• _Problem_:
Please reproduce every record, keeping each one exactly as written.

start Dataset

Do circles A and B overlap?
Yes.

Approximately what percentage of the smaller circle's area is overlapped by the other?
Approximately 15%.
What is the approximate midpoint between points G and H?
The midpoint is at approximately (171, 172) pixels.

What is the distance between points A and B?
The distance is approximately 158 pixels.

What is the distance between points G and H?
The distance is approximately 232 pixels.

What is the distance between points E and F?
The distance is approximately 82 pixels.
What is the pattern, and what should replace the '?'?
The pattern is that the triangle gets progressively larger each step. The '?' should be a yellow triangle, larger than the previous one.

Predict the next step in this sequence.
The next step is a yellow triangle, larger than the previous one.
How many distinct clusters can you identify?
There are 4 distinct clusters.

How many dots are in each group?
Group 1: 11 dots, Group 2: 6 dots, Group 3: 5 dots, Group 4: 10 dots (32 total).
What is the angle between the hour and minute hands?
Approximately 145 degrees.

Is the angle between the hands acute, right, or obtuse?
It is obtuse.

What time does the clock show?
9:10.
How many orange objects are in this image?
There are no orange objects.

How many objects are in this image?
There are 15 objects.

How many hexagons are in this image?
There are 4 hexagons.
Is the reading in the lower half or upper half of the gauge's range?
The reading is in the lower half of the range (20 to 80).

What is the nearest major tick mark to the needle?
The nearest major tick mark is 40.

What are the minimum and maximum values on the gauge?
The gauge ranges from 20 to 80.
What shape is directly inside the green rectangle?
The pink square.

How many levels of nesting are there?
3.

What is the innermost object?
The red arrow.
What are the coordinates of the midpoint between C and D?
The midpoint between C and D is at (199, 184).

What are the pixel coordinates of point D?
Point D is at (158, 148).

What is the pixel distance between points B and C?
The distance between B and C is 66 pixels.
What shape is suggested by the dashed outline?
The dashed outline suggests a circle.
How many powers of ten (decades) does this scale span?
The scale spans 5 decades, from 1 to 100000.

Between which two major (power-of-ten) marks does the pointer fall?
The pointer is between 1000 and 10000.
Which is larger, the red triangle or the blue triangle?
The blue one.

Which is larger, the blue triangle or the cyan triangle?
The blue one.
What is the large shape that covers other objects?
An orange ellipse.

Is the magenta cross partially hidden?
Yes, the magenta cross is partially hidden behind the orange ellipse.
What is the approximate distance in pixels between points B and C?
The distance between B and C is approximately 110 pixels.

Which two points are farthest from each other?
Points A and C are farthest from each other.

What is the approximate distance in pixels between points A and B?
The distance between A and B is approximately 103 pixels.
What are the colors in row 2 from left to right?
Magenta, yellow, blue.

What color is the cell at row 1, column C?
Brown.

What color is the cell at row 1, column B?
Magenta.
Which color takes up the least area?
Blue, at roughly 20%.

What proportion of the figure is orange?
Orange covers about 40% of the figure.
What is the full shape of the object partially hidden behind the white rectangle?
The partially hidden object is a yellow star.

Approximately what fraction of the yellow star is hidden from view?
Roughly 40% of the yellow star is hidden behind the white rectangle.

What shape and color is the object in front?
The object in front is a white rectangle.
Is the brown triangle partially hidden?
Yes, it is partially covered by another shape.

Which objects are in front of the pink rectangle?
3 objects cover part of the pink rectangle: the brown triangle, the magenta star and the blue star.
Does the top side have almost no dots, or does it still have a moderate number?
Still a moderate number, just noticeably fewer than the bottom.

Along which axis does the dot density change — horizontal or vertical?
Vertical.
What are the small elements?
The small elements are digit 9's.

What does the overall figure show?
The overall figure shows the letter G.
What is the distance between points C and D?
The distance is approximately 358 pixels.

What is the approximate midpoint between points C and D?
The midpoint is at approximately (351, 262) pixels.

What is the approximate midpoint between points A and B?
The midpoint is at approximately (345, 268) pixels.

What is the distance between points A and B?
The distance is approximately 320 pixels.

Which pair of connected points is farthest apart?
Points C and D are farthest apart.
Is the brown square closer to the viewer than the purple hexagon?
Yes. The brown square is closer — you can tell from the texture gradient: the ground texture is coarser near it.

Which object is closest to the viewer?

end Dataset

• _Right answer_:
Do circles A and B overlap?
Yes.

Approximately what percentage of the smaller circle's area is overlapped by the other?
Approximately 15%.
What is the approximate midpoint between points G and H?
The midpoint is at approximately (171, 172) pixels.

What is the distance between points A and B?
The distance is approximately 158 pixels.

What is the distance between points G and H?
The distance is approximately 232 pixels.

What is the distance between points E and F?
The distance is approximately 82 pixels.
What is the pattern, and what should replace the '?'?
The pattern is that the triangle gets progressively larger each step. The '?' should be a yellow triangle, larger than the previous one.

Predict the next step in this sequence.
The next step is a yellow triangle, larger than the previous one.
How many distinct clusters can you identify?
There are 4 distinct clusters.

How many dots are in each group?
Group 1: 11 dots, Group 2: 6 dots, Group 3: 5 dots, Group 4: 10 dots (32 total).
What is the angle between the hour and minute hands?
Approximately 145 degrees.

Is the angle between the hands acute, right, or obtuse?
It is obtuse.

What time does the clock show?
9:10.
How many orange objects are in this image?
There are no orange objects.

How many objects are in this image?
There are 15 objects.

How many hexagons are in this image?
There are 4 hexagons.
Is the reading in the lower half or upper half of the gauge's range?
The reading is in the lower half of the range (20 to 80).

What is the nearest major tick mark to the needle?
The nearest major tick mark is 40.

What are the minimum and maximum values on the gauge?
The gauge ranges from 20 to 80.
What shape is directly inside the green rectangle?
The pink square.

How many levels of nesting are there?
3.

What is the innermost object?
The red arrow.
What are the coordinates of the midpoint between C and D?
The midpoint between C and D is at (199, 184).

What are the pixel coordinates of point D?
Point D is at (158, 148).

What is the pixel distance between points B and C?
The distance between B and C is 66 pixels.
What shape is suggested by the dashed outline?
The dashed outline suggests a circle.
How many powers of ten (decades) does this scale span?
The scale spans 5 decades, from 1 to 100000.

Between which two major (power-of-ten) marks does the pointer fall?
The pointer is between 1000 and 10000.
Which is larger, the red triangle or the blue triangle?
The blue one.

Which is larger, the blue triangle or the cyan triangle?
The blue one.
What is the large shape that covers other objects?
An orange ellipse.

Is the magenta cross partially hidden?
Yes, the magenta cross is partially hidden behind the orange ellipse.
What is the approximate distance in pixels between points B and C?
The distance between B and C is approximately 110 pixels.

Which two points are farthest from each other?
Points A and C are farthest from each other.

What is the approximate distance in pixels between points A and B?
The distance between A and B is approximately 103 pixels.
What are the colors in row 2 from left to right?
Magenta, yellow, blue.

What color is the cell at row 1, column C?
Brown.

What color is the cell at row 1, column B?
Magenta.
Which color takes up the least area?
Blue, at roughly 20%.

What proportion of the figure is orange?
Orange covers about 40% of the figure.
What is the full shape of the object partially hidden behind the white rectangle?
The partially hidden object is a yellow star.

Approximately what fraction of the yellow star is hidden from view?
Roughly 40% of the yellow star is hidden behind the white rectangle.

What shape and color is the object in front?
The object in front is a white rectangle.
Is the brown triangle partially hidden?
Yes, it is partially covered by another shape.

Which objects are in front of the pink rectangle?
3 objects cover part of the pink rectangle: the brown triangle, the magenta star and the blue star.
Does the top side have almost no dots, or does it still have a moderate number?
Still a moderate number, just noticeably fewer than the bottom.

Along which axis does the dot density change — horizontal or vertical?
Vertical.
What are the small elements?
The small elements are digit 9's.

What does the overall figure show?
The overall figure shows the letter G.
What is the distance between points C and D?
The distance is approximately 358 pixels.

What is the approximate midpoint between points C and D?
The midpoint is at approximately (351, 262) pixels.

What is the approximate midpoint between points A and B?
The midpoint is at approximately (345, 268) pixels.

What is the distance between points A and B?
The distance is approximately 320 pixels.

Which pair of connected points is farthest apart?
Points C and D are farthest apart.
Is the brown square closer to the viewer than the purple hexagon?
Yes. The brown square is closer — you can tell from the texture gradient: the ground texture is coarser near it.

Which object is closest to the viewer?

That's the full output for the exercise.